## Exercise goal
Restate the data below word for word. Skip any images it contains.
--- START Given data ---
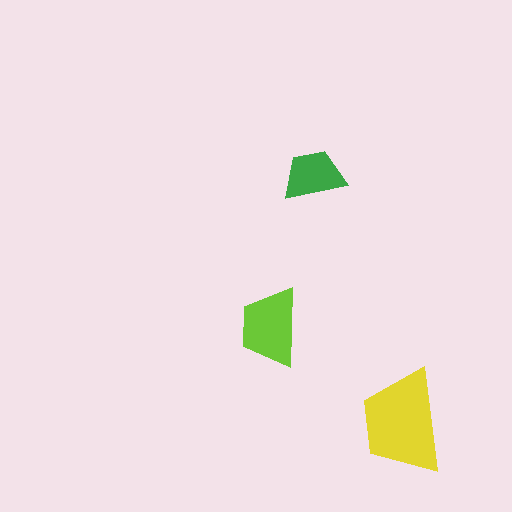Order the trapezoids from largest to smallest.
the yellow one, the lime one, the green one.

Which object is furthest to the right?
The yellow trapezoid is rightmost.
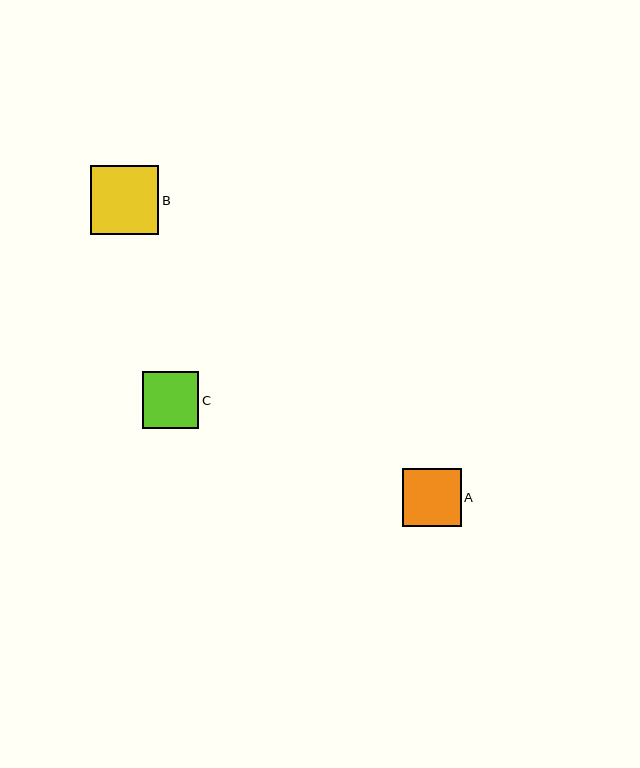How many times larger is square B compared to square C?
Square B is approximately 1.2 times the size of square C.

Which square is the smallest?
Square C is the smallest with a size of approximately 56 pixels.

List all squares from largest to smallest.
From largest to smallest: B, A, C.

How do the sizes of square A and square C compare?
Square A and square C are approximately the same size.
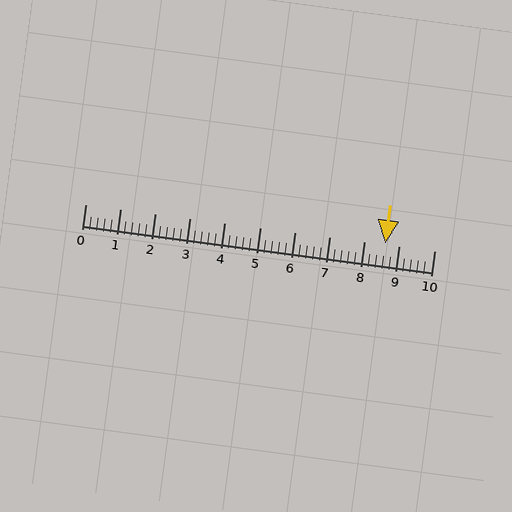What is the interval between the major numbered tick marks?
The major tick marks are spaced 1 units apart.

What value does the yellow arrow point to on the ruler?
The yellow arrow points to approximately 8.6.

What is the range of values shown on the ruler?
The ruler shows values from 0 to 10.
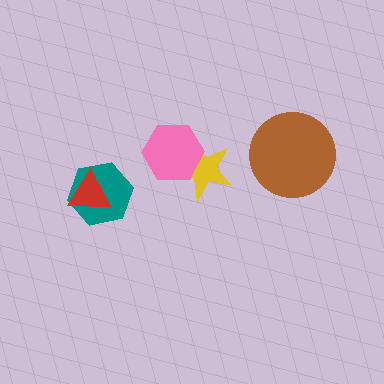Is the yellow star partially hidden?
Yes, it is partially covered by another shape.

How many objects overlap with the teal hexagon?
1 object overlaps with the teal hexagon.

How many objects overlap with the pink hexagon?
1 object overlaps with the pink hexagon.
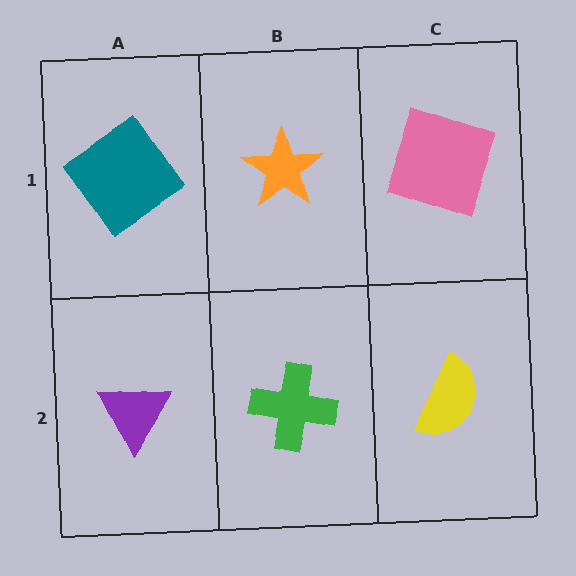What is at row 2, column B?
A green cross.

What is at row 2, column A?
A purple triangle.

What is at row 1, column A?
A teal diamond.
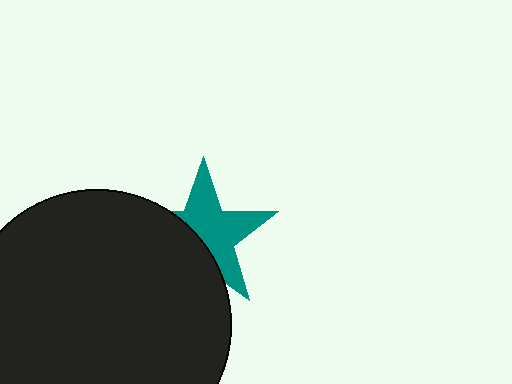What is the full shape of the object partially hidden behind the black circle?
The partially hidden object is a teal star.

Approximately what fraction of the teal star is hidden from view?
Roughly 42% of the teal star is hidden behind the black circle.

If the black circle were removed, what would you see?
You would see the complete teal star.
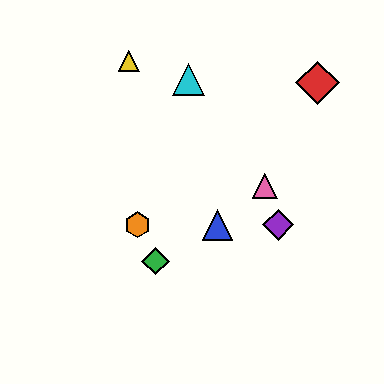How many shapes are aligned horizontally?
3 shapes (the blue triangle, the purple diamond, the orange hexagon) are aligned horizontally.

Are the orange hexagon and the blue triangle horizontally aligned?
Yes, both are at y≈225.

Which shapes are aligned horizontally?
The blue triangle, the purple diamond, the orange hexagon are aligned horizontally.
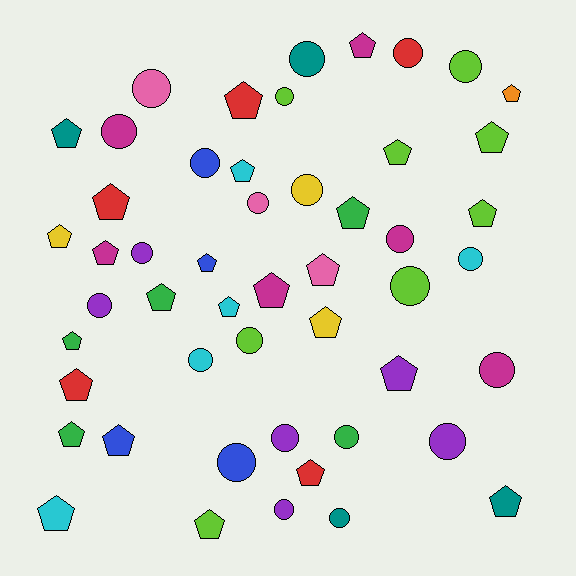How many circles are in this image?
There are 23 circles.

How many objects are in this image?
There are 50 objects.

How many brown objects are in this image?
There are no brown objects.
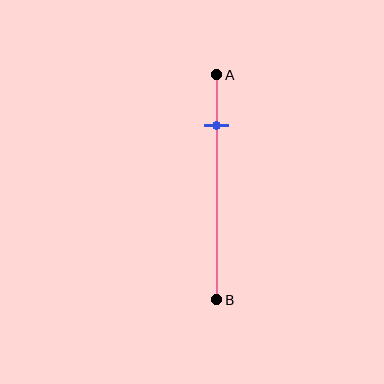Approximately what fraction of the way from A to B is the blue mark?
The blue mark is approximately 25% of the way from A to B.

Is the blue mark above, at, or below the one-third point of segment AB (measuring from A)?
The blue mark is above the one-third point of segment AB.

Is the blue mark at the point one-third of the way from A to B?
No, the mark is at about 25% from A, not at the 33% one-third point.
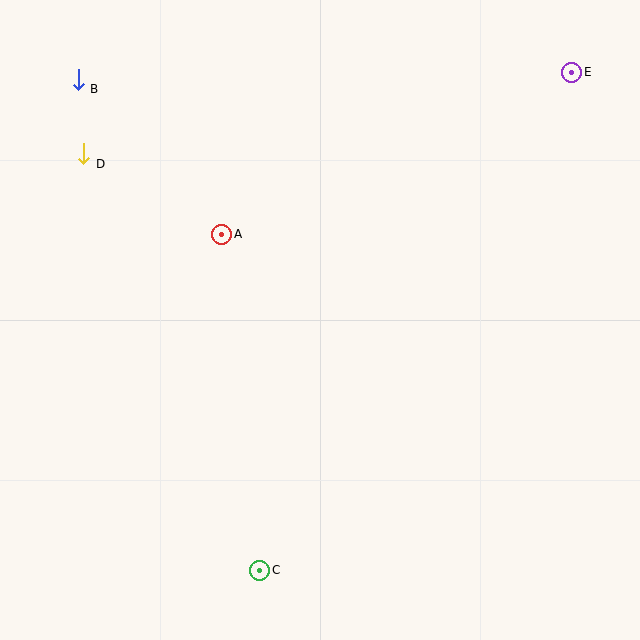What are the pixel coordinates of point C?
Point C is at (260, 570).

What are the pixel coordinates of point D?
Point D is at (84, 164).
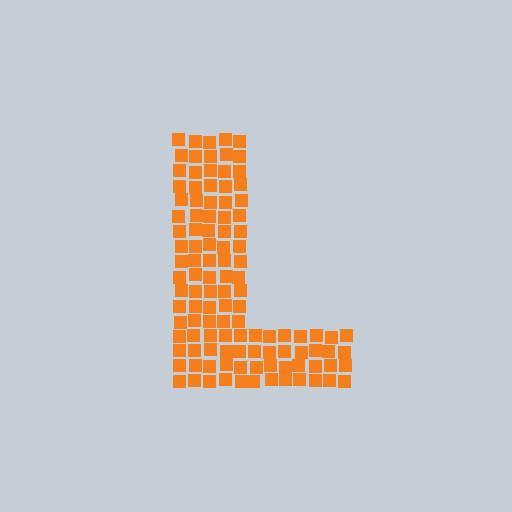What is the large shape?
The large shape is the letter L.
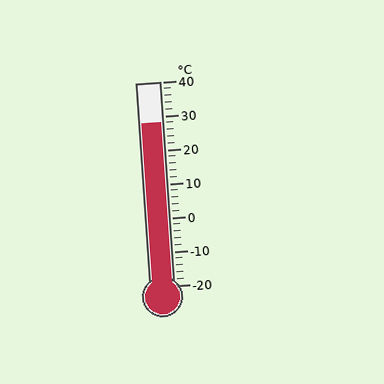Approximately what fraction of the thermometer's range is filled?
The thermometer is filled to approximately 80% of its range.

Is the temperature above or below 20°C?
The temperature is above 20°C.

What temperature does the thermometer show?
The thermometer shows approximately 28°C.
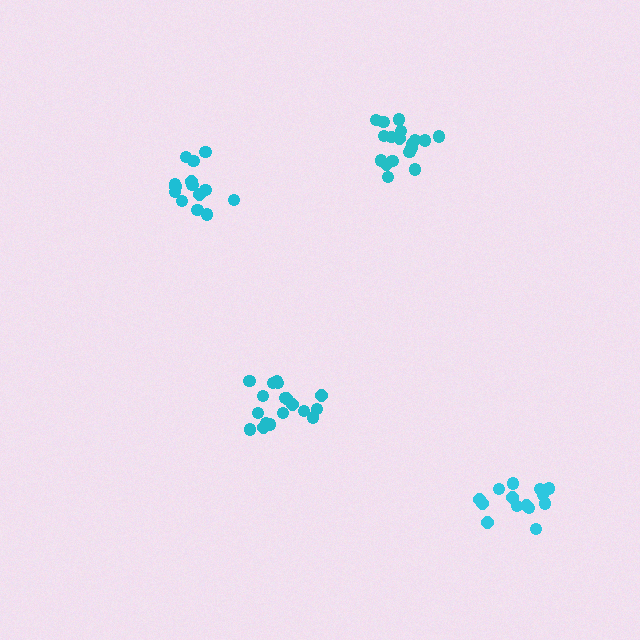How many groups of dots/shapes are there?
There are 4 groups.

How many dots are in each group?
Group 1: 14 dots, Group 2: 18 dots, Group 3: 14 dots, Group 4: 18 dots (64 total).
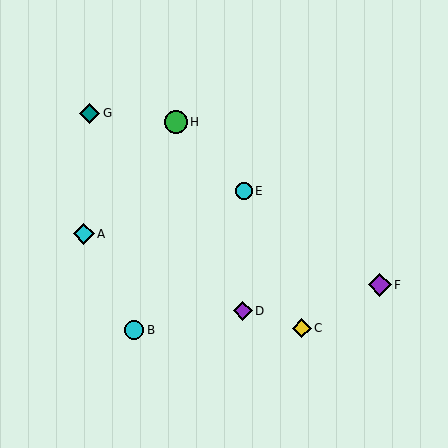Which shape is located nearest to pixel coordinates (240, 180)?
The cyan circle (labeled E) at (244, 191) is nearest to that location.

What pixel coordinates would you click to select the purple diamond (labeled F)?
Click at (380, 285) to select the purple diamond F.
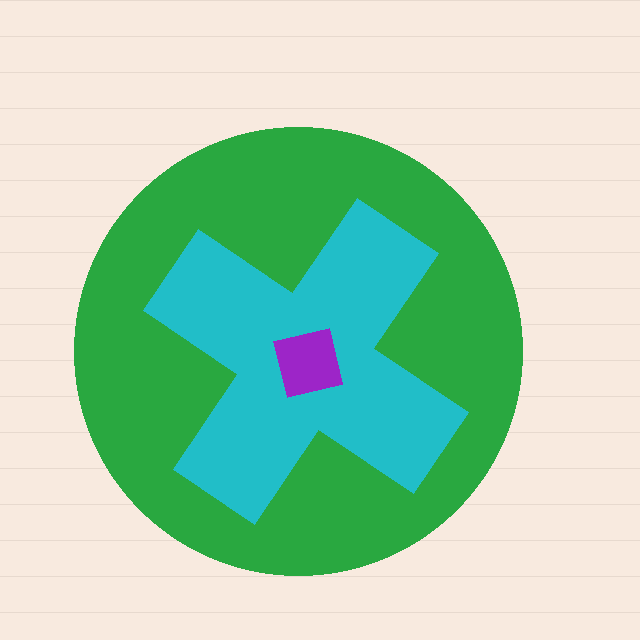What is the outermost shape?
The green circle.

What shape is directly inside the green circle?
The cyan cross.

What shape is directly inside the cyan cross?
The purple square.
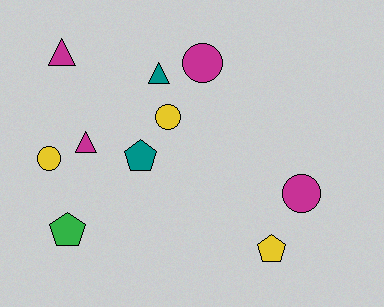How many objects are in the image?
There are 10 objects.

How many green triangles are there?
There are no green triangles.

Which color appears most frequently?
Magenta, with 4 objects.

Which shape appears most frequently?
Circle, with 4 objects.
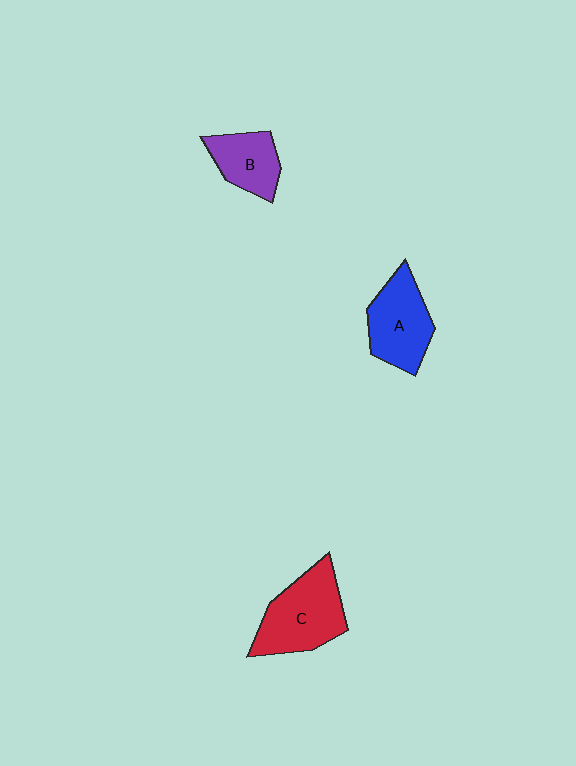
--- END Given data ---
## Written answer
Order the trapezoids from largest to smallest.
the yellow one, the lime one, the green one.

Which object is furthest to the right?
The yellow trapezoid is rightmost.
How many times larger is square B compared to square C?
Square B is approximately 1.2 times the size of square C.

Which square is the smallest?
Square C is the smallest with a size of approximately 56 pixels.

List all squares from largest to smallest.
From largest to smallest: B, A, C.

How do the sizes of square A and square C compare?
Square A and square C are approximately the same size.
What is the interval between the major numbered tick marks?
The major tick marks are spaced 1 units apart.

What value does the yellow arrow point to on the ruler?
The yellow arrow points to approximately 8.6.

What is the range of values shown on the ruler?
The ruler shows values from 0 to 10.
Is the yellow star partially hidden?
Yes, it is partially covered by another shape.

How many objects overlap with the teal hexagon?
1 object overlaps with the teal hexagon.

How many objects overlap with the pink hexagon?
1 object overlaps with the pink hexagon.
What is at row 2, column B?
A green cross.

What is at row 2, column A?
A purple triangle.

What is at row 1, column A?
A teal diamond.
What is the full shape of the object partially hidden behind the black circle?
The partially hidden object is a teal star.

Approximately what fraction of the teal star is hidden from view?
Roughly 42% of the teal star is hidden behind the black circle.

If the black circle were removed, what would you see?
You would see the complete teal star.
How many shapes are aligned horizontally?
3 shapes (the blue triangle, the purple diamond, the orange hexagon) are aligned horizontally.

Are the orange hexagon and the blue triangle horizontally aligned?
Yes, both are at y≈225.

Which shapes are aligned horizontally?
The blue triangle, the purple diamond, the orange hexagon are aligned horizontally.
How many circles are in this image?
There are 23 circles.

How many objects are in this image?
There are 50 objects.

How many brown objects are in this image?
There are no brown objects.
Approximately what fraction of the way from A to B is the blue mark?
The blue mark is approximately 25% of the way from A to B.

Is the blue mark above, at, or below the one-third point of segment AB (measuring from A)?
The blue mark is above the one-third point of segment AB.

Is the blue mark at the point one-third of the way from A to B?
No, the mark is at about 25% from A, not at the 33% one-third point.
What are the pixel coordinates of point C?
Point C is at (260, 570).

What are the pixel coordinates of point D?
Point D is at (84, 164).
What is the large shape?
The large shape is the letter L.
Approximately what fraction of the thermometer's range is filled?
The thermometer is filled to approximately 80% of its range.

Is the temperature above or below 20°C?
The temperature is above 20°C.

What temperature does the thermometer show?
The thermometer shows approximately 28°C.
How many groups of dots/shapes are there?
There are 4 groups.

How many dots are in each group?
Group 1: 14 dots, Group 2: 18 dots, Group 3: 14 dots, Group 4: 18 dots (64 total).
Which shape is located nearest to pixel coordinates (240, 180)?
The cyan circle (labeled E) at (244, 191) is nearest to that location.

What pixel coordinates would you click to select the purple diamond (labeled F)?
Click at (380, 285) to select the purple diamond F.
What is the outermost shape?
The green circle.

What shape is directly inside the green circle?
The cyan cross.

What shape is directly inside the cyan cross?
The purple square.
How many objects are in the image?
There are 10 objects.

How many green triangles are there?
There are no green triangles.

Which color appears most frequently?
Magenta, with 4 objects.

Which shape appears most frequently?
Circle, with 4 objects.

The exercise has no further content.